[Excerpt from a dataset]
____
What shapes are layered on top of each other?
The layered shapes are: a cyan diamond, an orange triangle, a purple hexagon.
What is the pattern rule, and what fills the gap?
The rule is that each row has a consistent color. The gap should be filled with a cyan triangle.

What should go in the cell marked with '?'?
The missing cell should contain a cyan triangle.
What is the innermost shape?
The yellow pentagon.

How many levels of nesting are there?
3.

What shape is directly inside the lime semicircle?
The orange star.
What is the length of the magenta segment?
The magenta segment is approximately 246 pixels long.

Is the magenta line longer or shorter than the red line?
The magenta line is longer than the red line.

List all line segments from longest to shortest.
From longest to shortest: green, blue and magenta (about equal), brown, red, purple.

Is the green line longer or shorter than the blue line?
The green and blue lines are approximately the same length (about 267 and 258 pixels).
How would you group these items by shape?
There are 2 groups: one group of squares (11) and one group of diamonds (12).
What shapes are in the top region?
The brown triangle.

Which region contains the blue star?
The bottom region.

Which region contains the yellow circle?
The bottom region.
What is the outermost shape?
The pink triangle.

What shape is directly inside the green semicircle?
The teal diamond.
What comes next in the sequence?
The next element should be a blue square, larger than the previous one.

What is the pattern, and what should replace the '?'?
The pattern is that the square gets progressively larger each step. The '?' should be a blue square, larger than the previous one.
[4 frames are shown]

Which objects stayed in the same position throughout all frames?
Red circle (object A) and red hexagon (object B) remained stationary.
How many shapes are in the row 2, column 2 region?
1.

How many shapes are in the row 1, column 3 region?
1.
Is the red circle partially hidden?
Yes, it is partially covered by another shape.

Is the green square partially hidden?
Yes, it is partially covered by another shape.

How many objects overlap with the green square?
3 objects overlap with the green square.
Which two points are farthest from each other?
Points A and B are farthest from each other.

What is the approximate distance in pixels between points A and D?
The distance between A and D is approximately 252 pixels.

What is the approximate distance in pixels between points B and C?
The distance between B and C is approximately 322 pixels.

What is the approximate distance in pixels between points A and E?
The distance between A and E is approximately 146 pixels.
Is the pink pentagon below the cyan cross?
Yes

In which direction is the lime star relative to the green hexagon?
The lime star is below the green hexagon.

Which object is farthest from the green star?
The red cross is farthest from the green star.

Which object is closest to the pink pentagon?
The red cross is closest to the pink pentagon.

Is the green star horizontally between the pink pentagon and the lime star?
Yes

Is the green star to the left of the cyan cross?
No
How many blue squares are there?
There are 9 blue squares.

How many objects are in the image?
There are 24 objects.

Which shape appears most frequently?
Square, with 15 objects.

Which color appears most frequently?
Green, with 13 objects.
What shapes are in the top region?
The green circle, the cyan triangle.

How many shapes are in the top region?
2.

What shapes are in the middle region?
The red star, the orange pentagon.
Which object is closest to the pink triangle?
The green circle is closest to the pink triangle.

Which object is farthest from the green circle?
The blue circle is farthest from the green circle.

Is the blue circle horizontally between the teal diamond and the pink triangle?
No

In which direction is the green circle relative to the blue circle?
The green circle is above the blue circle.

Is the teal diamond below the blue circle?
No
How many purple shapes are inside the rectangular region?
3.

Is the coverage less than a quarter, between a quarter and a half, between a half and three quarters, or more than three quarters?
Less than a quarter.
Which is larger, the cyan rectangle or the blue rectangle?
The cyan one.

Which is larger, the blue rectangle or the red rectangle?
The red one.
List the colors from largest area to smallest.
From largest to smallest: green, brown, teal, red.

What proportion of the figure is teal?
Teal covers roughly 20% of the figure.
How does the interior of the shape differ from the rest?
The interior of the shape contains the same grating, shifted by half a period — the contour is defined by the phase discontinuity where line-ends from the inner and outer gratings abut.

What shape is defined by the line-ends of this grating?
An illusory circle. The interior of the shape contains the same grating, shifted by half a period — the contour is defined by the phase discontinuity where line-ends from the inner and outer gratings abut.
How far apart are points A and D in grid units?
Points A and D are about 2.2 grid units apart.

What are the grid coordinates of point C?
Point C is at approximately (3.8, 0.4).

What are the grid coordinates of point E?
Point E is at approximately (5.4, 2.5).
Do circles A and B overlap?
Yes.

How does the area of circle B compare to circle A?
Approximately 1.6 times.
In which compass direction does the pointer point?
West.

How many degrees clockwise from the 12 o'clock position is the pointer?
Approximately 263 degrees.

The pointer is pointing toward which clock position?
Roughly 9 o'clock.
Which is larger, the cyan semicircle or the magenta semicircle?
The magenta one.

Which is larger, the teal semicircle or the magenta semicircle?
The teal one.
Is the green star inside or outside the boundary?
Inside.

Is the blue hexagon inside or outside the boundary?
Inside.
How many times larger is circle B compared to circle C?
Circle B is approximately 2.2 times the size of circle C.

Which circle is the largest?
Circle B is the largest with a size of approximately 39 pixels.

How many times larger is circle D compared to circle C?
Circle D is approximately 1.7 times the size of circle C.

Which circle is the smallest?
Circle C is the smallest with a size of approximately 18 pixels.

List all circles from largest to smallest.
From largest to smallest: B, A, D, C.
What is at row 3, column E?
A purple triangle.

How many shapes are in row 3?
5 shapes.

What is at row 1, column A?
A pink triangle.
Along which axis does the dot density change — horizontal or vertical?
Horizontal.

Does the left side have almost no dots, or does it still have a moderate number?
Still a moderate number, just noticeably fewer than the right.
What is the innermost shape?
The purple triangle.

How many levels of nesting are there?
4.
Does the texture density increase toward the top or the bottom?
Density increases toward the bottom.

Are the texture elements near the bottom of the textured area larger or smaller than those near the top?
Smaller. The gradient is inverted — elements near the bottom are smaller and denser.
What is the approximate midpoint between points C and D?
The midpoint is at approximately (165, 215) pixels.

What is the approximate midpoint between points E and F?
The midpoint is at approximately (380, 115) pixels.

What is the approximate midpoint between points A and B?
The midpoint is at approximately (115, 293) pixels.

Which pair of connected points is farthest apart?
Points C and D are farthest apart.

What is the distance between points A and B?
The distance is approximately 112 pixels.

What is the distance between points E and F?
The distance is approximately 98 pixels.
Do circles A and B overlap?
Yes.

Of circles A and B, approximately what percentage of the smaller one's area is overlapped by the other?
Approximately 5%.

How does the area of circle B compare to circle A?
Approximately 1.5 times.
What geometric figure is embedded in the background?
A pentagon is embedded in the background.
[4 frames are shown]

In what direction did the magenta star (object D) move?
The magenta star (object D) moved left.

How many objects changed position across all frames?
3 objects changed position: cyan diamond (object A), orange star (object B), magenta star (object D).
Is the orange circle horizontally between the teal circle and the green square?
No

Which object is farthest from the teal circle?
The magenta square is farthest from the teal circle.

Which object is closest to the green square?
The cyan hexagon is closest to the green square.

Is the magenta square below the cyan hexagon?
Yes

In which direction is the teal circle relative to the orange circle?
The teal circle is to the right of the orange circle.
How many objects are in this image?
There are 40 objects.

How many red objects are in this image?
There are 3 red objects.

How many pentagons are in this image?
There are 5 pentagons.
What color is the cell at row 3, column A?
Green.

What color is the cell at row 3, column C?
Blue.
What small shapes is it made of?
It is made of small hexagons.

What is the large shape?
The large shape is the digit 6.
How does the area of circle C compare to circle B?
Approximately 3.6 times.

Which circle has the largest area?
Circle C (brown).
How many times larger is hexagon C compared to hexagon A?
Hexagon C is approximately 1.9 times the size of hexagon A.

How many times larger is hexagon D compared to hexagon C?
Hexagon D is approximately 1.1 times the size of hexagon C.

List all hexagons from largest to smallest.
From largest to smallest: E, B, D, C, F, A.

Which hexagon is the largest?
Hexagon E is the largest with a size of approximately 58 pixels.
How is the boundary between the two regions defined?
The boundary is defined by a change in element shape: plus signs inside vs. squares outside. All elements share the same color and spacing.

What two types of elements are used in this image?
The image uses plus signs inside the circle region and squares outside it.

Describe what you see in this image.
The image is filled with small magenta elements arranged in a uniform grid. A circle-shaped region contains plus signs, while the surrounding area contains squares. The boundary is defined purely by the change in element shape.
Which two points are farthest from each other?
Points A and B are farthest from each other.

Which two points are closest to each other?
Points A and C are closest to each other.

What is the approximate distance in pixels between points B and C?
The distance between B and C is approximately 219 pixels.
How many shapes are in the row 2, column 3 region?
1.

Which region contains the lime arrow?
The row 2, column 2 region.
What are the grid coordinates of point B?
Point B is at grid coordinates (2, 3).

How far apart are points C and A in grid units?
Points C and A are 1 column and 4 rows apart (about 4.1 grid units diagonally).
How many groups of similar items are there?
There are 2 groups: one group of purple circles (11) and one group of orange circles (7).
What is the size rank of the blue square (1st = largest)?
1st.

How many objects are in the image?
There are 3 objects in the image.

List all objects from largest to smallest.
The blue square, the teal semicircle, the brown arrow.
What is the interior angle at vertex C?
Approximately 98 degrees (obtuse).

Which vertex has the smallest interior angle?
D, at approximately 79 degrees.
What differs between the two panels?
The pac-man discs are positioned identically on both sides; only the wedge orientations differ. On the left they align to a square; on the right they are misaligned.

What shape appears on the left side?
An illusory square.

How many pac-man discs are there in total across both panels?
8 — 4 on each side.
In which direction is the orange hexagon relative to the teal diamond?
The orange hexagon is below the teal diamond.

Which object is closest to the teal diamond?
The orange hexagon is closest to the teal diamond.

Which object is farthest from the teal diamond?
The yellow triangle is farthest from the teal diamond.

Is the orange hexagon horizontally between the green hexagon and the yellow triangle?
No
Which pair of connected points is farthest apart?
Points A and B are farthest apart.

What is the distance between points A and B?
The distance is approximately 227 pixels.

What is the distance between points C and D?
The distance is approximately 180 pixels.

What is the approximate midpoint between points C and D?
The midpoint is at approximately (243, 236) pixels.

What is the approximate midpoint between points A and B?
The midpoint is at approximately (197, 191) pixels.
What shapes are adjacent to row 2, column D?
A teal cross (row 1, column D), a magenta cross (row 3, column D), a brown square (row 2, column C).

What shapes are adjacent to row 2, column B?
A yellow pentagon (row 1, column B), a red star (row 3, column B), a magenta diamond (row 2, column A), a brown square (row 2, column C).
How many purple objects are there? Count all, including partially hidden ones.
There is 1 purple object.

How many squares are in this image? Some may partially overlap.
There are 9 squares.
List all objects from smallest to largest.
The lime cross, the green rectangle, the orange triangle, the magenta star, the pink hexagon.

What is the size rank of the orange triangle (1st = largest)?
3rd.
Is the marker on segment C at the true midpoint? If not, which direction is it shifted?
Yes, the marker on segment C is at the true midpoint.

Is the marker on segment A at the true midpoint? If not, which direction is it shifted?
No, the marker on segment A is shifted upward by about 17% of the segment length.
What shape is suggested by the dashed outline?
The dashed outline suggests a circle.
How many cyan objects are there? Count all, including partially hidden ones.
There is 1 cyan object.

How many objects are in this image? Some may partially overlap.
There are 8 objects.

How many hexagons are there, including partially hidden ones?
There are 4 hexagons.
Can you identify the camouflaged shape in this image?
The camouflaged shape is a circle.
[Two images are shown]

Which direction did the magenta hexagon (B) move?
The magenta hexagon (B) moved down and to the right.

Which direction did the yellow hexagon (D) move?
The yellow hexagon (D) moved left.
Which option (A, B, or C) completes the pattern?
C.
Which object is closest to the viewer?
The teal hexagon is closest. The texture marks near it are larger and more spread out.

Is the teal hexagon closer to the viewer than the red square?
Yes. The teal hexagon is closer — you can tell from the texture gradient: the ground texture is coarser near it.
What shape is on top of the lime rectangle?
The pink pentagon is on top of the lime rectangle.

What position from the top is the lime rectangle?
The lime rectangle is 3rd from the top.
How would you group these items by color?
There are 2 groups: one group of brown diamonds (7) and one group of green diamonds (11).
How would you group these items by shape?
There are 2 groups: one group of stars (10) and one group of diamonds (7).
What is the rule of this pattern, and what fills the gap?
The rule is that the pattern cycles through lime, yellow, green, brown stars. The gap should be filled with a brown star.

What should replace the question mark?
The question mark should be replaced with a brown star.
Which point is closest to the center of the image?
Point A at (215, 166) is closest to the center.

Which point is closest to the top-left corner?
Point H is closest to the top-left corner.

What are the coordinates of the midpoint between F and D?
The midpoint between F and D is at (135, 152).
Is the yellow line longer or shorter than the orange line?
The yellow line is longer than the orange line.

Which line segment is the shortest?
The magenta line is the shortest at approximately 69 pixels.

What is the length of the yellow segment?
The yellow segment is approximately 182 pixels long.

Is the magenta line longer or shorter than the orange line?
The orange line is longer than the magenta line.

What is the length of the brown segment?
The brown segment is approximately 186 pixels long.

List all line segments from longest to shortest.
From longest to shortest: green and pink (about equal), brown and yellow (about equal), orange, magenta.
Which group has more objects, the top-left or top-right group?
____
§ What is being asked
Return nothing but the lines running from the line with "What shape is suggested" through the line with "[Two images are shown]", exactly as they appear.

§ Exercise output
What shape is suggested by the dashed outline?
The dashed outline suggests a circle.
How many cyan objects are there? Count all, including partially hidden ones.
There is 1 cyan object.

How many objects are in this image? Some may partially overlap.
There are 8 objects.

How many hexagons are there, including partially hidden ones?
There are 4 hexagons.
Can you identify the camouflaged shape in this image?
The camouflaged shape is a circle.
[Two images are shown]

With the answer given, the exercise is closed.